THE RECORDS:
☆ ☆ ☆ ☆

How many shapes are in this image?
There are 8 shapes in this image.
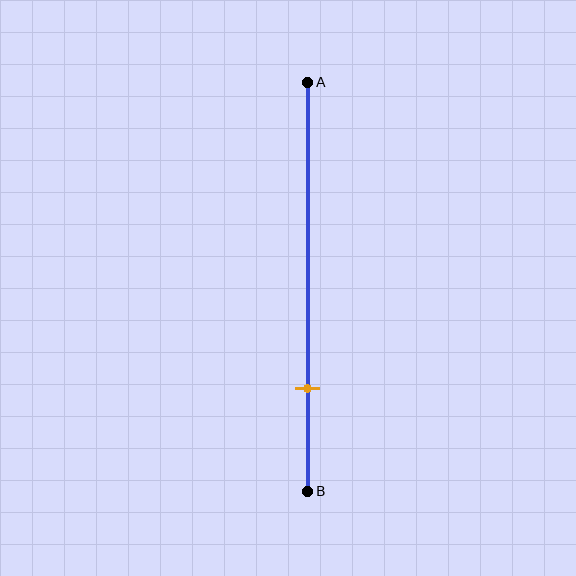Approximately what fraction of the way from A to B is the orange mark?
The orange mark is approximately 75% of the way from A to B.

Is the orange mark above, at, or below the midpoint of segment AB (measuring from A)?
The orange mark is below the midpoint of segment AB.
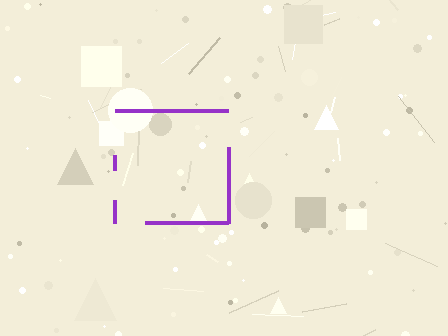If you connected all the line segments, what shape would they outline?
They would outline a square.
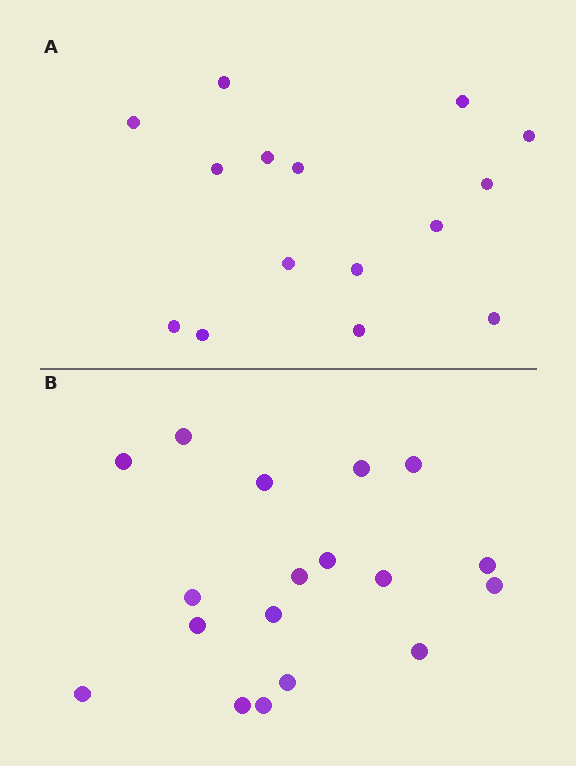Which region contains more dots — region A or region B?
Region B (the bottom region) has more dots.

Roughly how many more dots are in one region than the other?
Region B has just a few more — roughly 2 or 3 more dots than region A.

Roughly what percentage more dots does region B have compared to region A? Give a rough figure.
About 20% more.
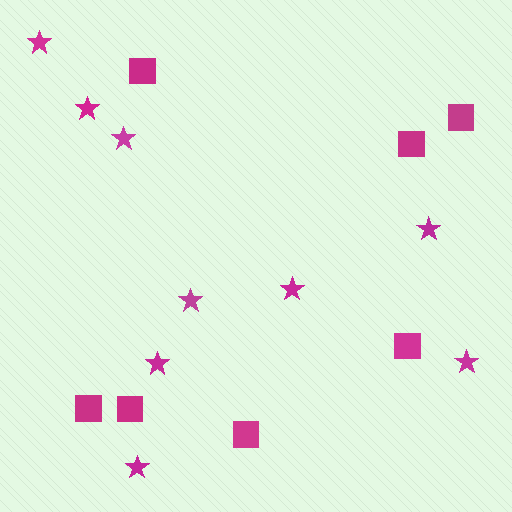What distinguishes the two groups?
There are 2 groups: one group of squares (7) and one group of stars (9).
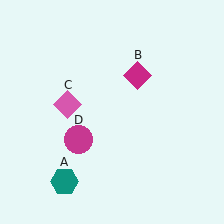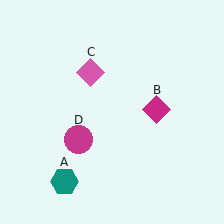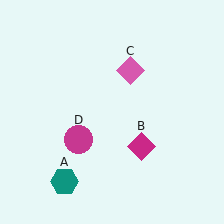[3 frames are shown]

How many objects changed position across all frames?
2 objects changed position: magenta diamond (object B), pink diamond (object C).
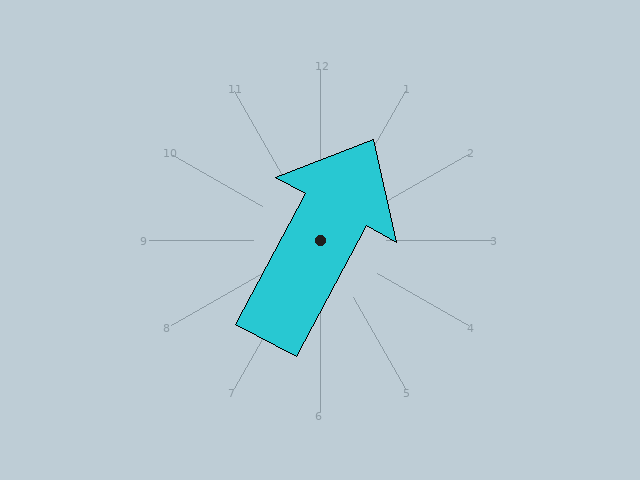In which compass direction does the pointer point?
Northeast.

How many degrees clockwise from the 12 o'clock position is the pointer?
Approximately 28 degrees.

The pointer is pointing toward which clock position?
Roughly 1 o'clock.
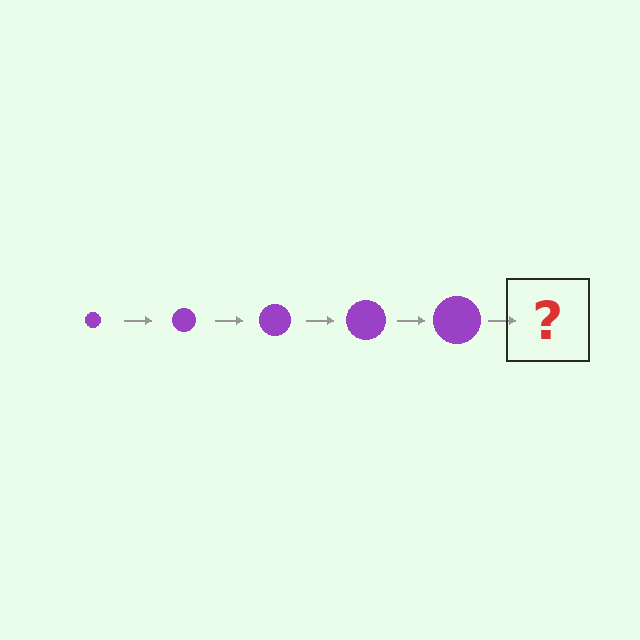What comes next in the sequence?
The next element should be a purple circle, larger than the previous one.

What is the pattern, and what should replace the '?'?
The pattern is that the circle gets progressively larger each step. The '?' should be a purple circle, larger than the previous one.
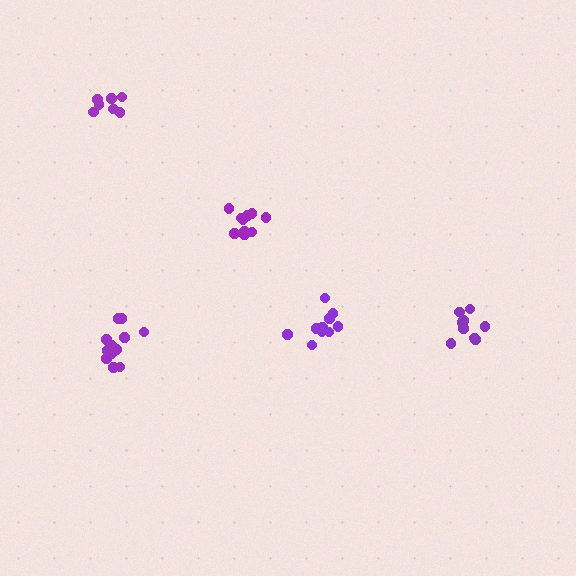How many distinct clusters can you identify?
There are 5 distinct clusters.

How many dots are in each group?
Group 1: 13 dots, Group 2: 7 dots, Group 3: 10 dots, Group 4: 10 dots, Group 5: 9 dots (49 total).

☆ ☆ ☆ ☆

WHAT THE TASK REQUIRES: Look for the line that contains "Which region contains", then please copy it and the rest of the lines through the end of the data, pictures excluded.

WORKED ANSWER:
Which region contains more dots — region A or region B?
Region B (the bottom region) has more dots.

Roughly how many more dots are in one region than the other?
Region B has just a few more — roughly 2 or 3 more dots than region A.

Roughly what percentage more dots does region B have compared to region A? Give a rough figure.
About 20% more.
What distinguishes the two groups?
There are 2 groups: one group of squares (7) and one group of stars (9).
[3 frames are shown]

How many objects changed position across all frames?
2 objects changed position: magenta diamond (object B), pink diamond (object C).
In which compass direction does the pointer point?
Northeast.

How many degrees clockwise from the 12 o'clock position is the pointer?
Approximately 28 degrees.

The pointer is pointing toward which clock position?
Roughly 1 o'clock.
What comes next in the sequence?
The next element should be a purple circle, larger than the previous one.

What is the pattern, and what should replace the '?'?
The pattern is that the circle gets progressively larger each step. The '?' should be a purple circle, larger than the previous one.
How many distinct clusters can you identify?
There are 5 distinct clusters.

How many dots are in each group?
Group 1: 13 dots, Group 2: 7 dots, Group 3: 10 dots, Group 4: 10 dots, Group 5: 9 dots (49 total).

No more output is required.